[REQUIRED TASK] Copy exactly, and only, the lines from the one with "In which direction is the orange" to the end of the listing; omit pictures.

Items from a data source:
|---|

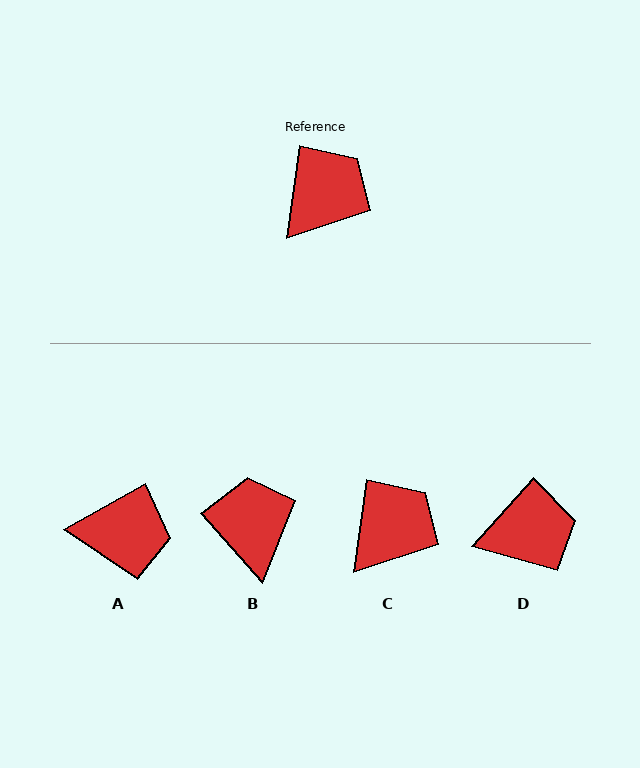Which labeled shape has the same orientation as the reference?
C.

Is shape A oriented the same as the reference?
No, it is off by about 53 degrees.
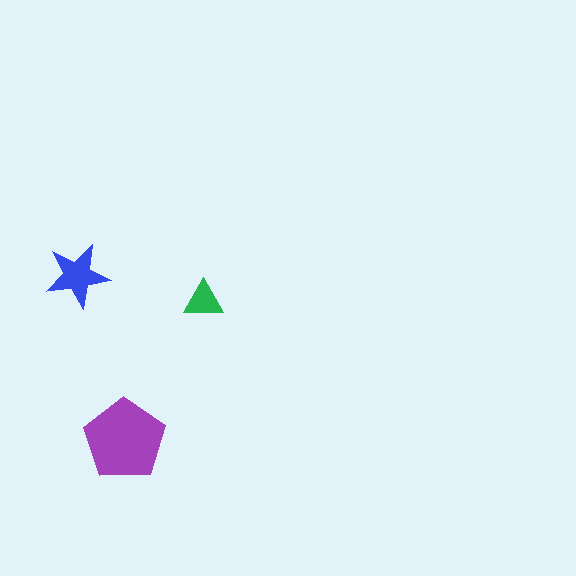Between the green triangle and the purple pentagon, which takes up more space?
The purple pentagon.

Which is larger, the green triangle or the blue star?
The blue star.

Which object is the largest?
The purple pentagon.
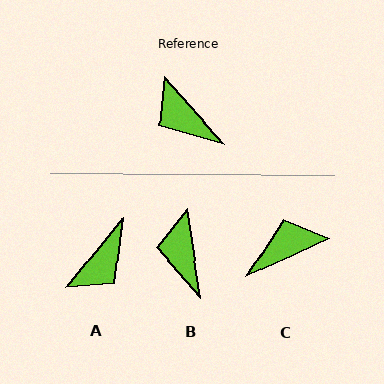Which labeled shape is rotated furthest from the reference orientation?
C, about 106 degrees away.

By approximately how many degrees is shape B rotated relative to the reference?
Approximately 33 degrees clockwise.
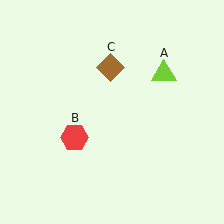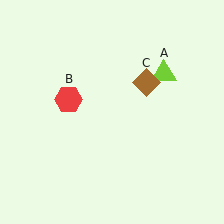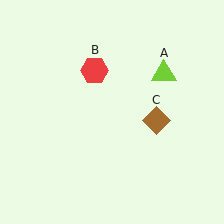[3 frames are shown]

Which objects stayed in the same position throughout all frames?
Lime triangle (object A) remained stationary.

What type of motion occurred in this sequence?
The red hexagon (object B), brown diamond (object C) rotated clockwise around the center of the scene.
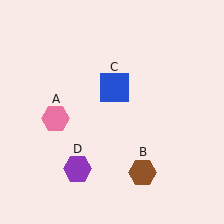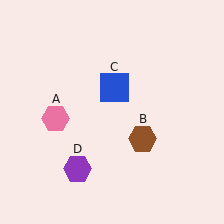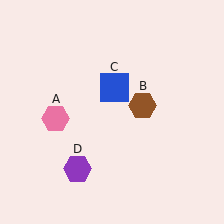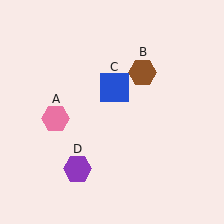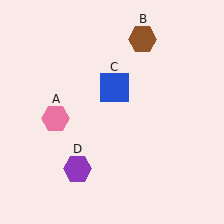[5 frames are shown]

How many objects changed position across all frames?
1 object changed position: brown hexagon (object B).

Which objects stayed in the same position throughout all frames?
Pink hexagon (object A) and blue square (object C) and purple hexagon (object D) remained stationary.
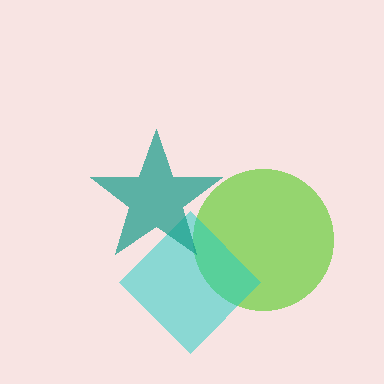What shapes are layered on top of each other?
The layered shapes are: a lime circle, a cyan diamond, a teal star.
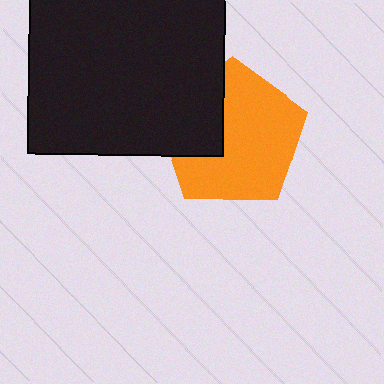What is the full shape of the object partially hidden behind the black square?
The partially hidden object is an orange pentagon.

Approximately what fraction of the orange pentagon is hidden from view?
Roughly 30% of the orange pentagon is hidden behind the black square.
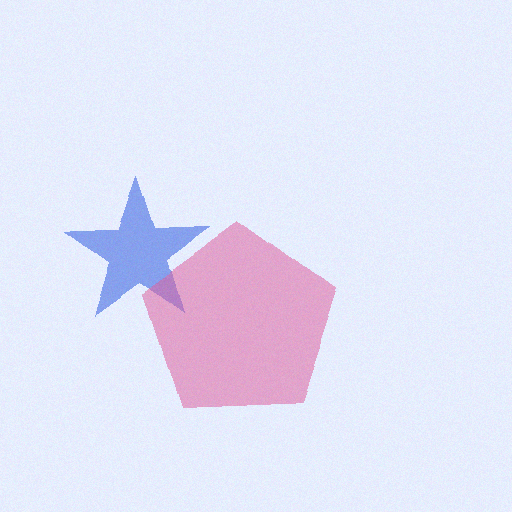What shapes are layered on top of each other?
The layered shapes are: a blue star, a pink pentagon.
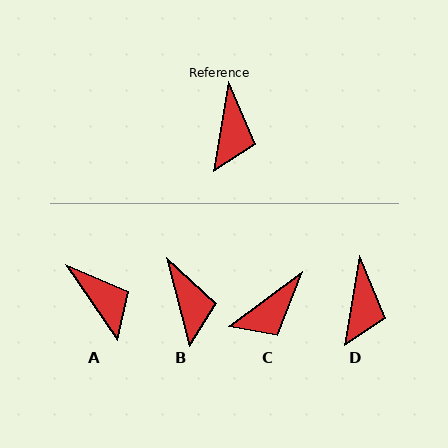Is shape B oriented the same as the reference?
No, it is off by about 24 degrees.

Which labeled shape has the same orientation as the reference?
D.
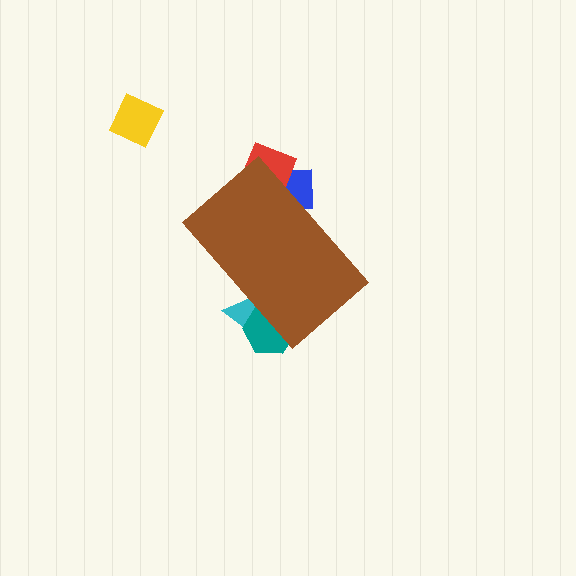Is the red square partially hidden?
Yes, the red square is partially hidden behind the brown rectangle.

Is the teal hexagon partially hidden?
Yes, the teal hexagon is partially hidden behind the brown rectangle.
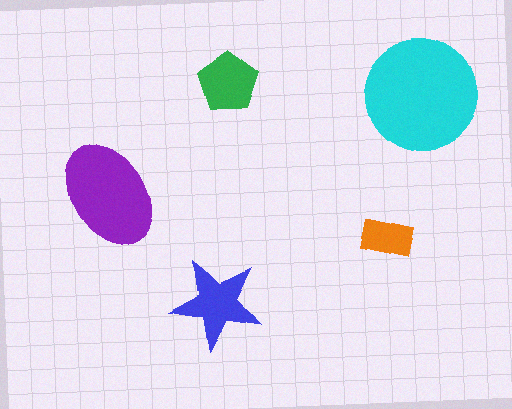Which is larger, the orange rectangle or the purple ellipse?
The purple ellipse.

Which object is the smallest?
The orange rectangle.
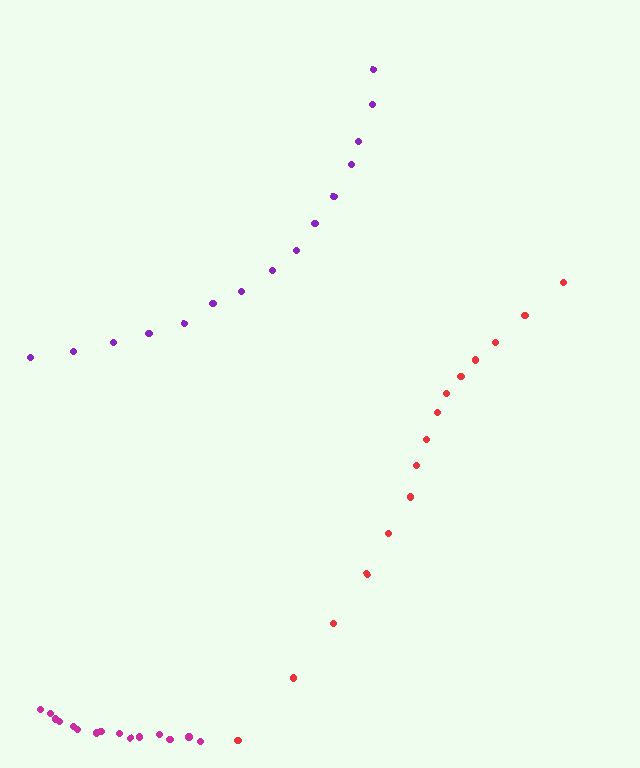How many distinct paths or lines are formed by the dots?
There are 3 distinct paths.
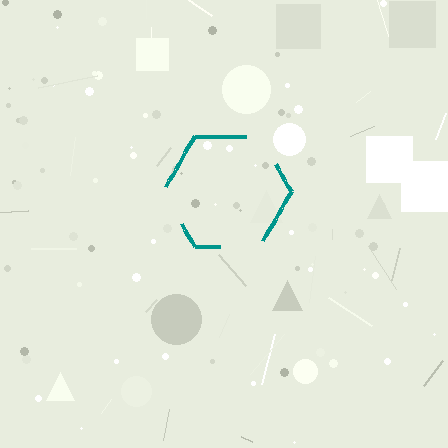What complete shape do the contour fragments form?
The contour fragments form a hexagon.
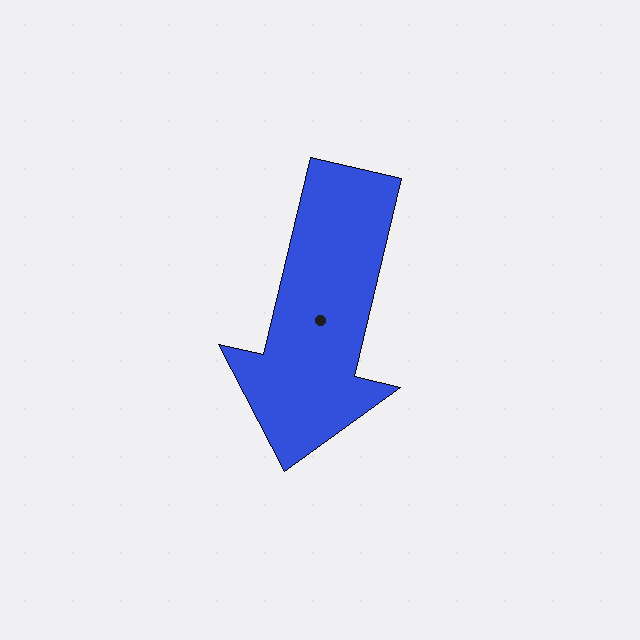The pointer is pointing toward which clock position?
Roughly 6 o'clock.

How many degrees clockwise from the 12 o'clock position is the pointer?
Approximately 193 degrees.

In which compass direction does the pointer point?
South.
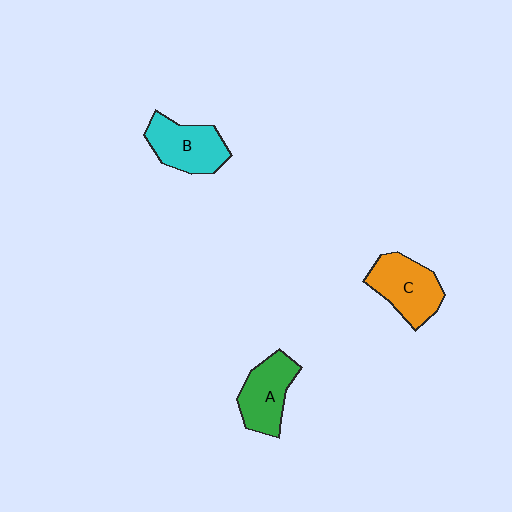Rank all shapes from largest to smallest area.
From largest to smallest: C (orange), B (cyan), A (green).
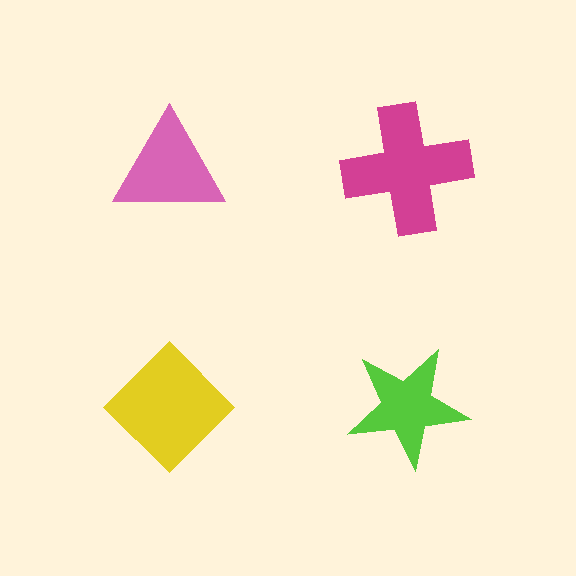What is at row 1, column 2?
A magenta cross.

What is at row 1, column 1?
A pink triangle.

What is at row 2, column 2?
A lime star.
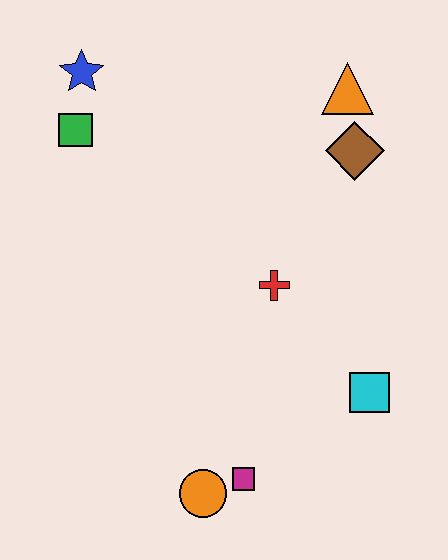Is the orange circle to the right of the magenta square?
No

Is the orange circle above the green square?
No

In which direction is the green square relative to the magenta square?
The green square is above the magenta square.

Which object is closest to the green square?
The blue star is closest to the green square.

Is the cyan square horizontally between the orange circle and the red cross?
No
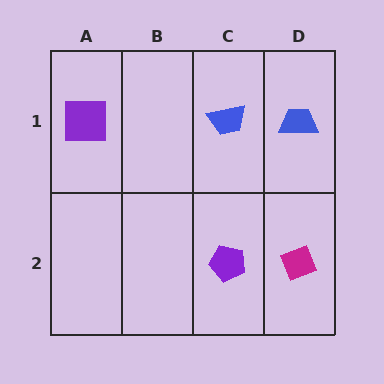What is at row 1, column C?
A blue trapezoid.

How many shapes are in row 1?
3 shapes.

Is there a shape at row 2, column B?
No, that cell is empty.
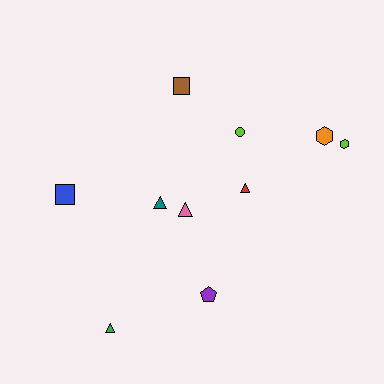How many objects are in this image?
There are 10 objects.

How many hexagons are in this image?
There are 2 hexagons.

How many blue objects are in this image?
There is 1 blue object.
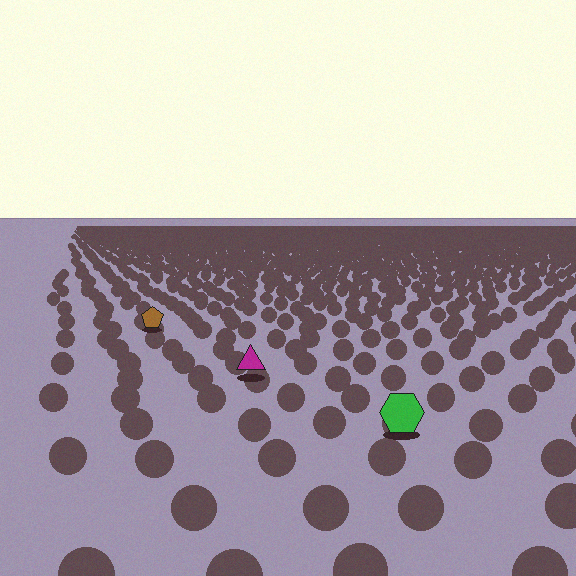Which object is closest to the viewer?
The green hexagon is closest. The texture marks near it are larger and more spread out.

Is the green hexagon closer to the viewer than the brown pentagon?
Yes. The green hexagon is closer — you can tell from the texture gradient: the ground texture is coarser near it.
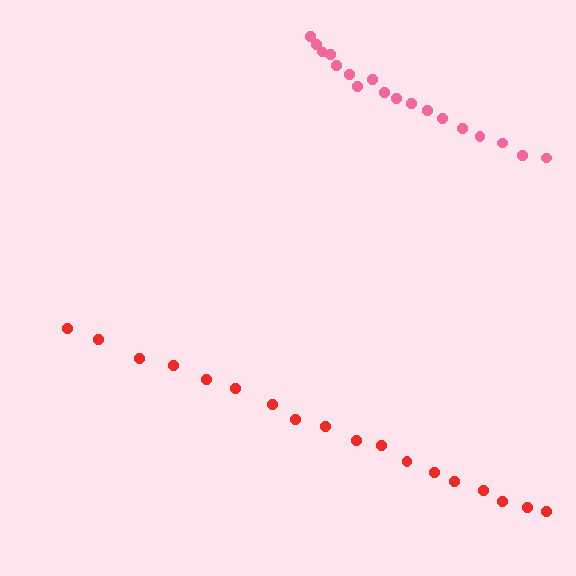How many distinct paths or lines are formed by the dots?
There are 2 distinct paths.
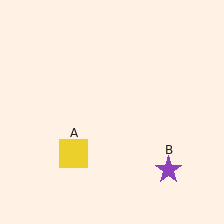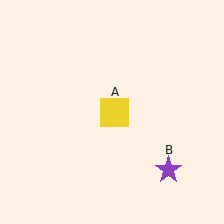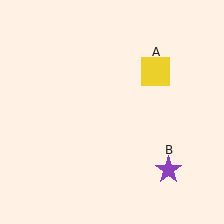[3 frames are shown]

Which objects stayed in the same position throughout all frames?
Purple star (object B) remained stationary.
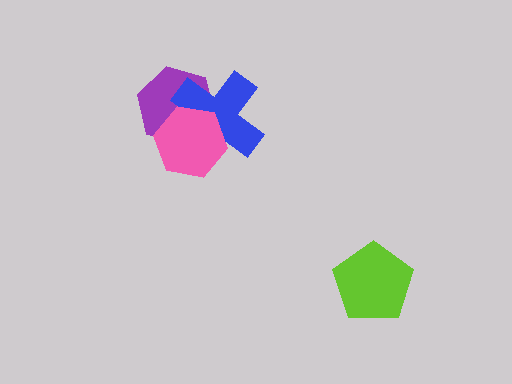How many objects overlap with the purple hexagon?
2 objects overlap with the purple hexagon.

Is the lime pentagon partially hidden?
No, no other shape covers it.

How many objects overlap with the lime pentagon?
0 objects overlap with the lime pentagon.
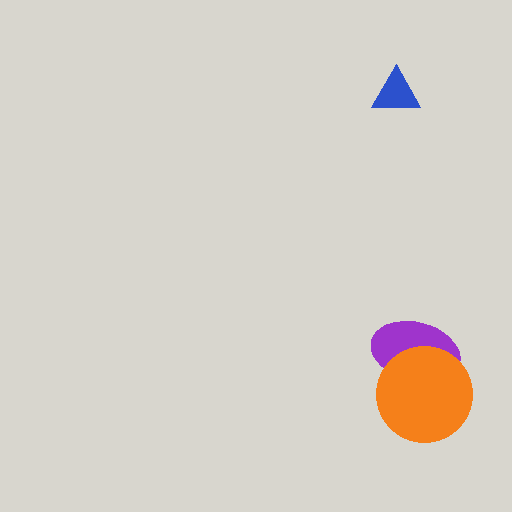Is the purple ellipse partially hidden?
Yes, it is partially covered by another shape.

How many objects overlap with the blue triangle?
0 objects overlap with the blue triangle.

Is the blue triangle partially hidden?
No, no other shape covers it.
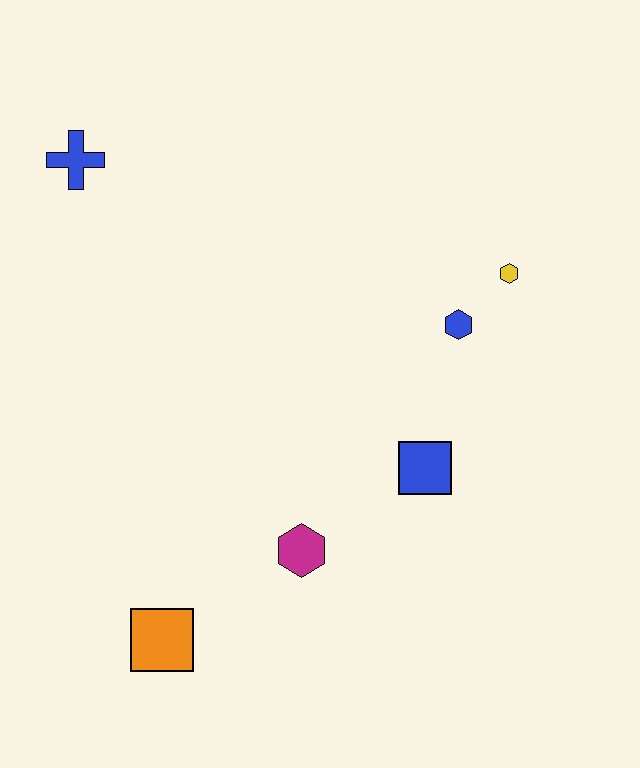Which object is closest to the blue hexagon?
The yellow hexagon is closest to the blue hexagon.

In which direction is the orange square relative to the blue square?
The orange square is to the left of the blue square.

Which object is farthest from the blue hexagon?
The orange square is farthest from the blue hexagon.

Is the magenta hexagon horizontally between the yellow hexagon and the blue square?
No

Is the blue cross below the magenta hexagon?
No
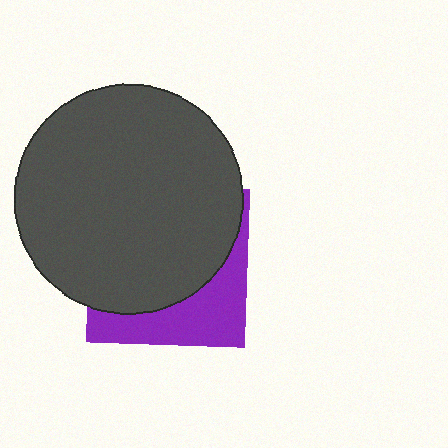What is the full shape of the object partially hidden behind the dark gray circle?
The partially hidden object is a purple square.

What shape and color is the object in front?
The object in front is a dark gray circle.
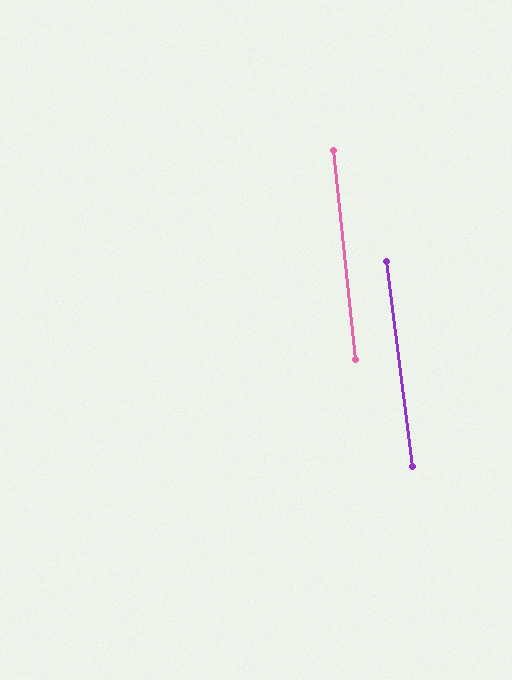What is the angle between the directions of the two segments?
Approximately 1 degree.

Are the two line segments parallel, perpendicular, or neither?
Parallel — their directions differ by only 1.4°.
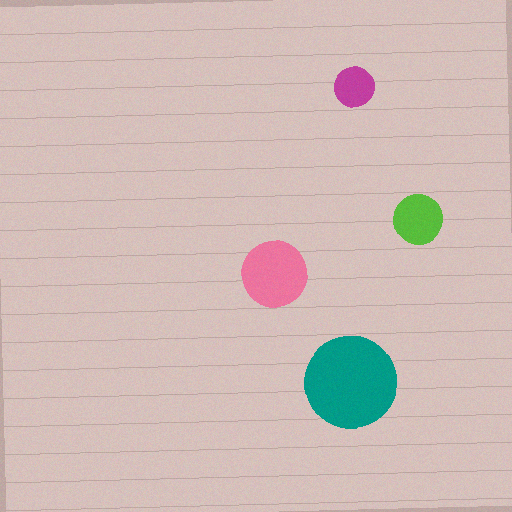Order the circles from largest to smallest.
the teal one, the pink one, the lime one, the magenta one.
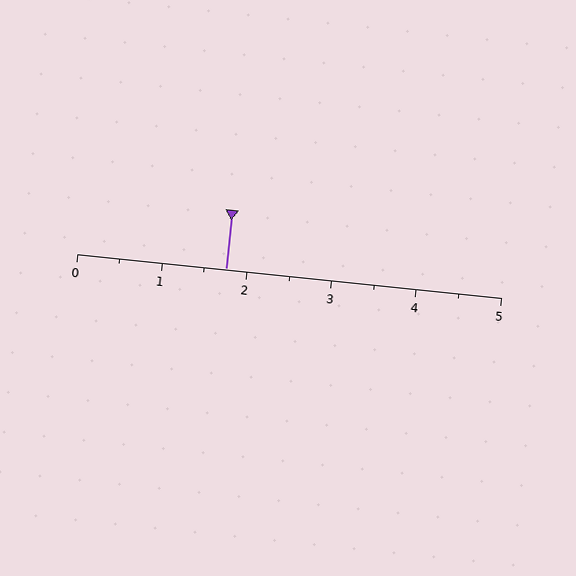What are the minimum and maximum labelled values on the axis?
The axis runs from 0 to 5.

|---|

[SOLUTION TO THIS TASK]
In which direction is the orange square relative to the blue square?
The orange square is to the left of the blue square.

Which object is farthest from the blue hexagon?
The orange square is farthest from the blue hexagon.

Is the magenta hexagon horizontally between the yellow hexagon and the blue square?
No

Is the blue cross below the magenta hexagon?
No
What is the full shape of the object partially hidden behind the dark gray circle?
The partially hidden object is a purple square.

What shape and color is the object in front?
The object in front is a dark gray circle.
What is the angle between the directions of the two segments?
Approximately 1 degree.

Are the two line segments parallel, perpendicular, or neither?
Parallel — their directions differ by only 1.4°.
Order the circles from largest to smallest.
the teal one, the pink one, the lime one, the magenta one.
What are the minimum and maximum labelled values on the axis?
The axis runs from 0 to 5.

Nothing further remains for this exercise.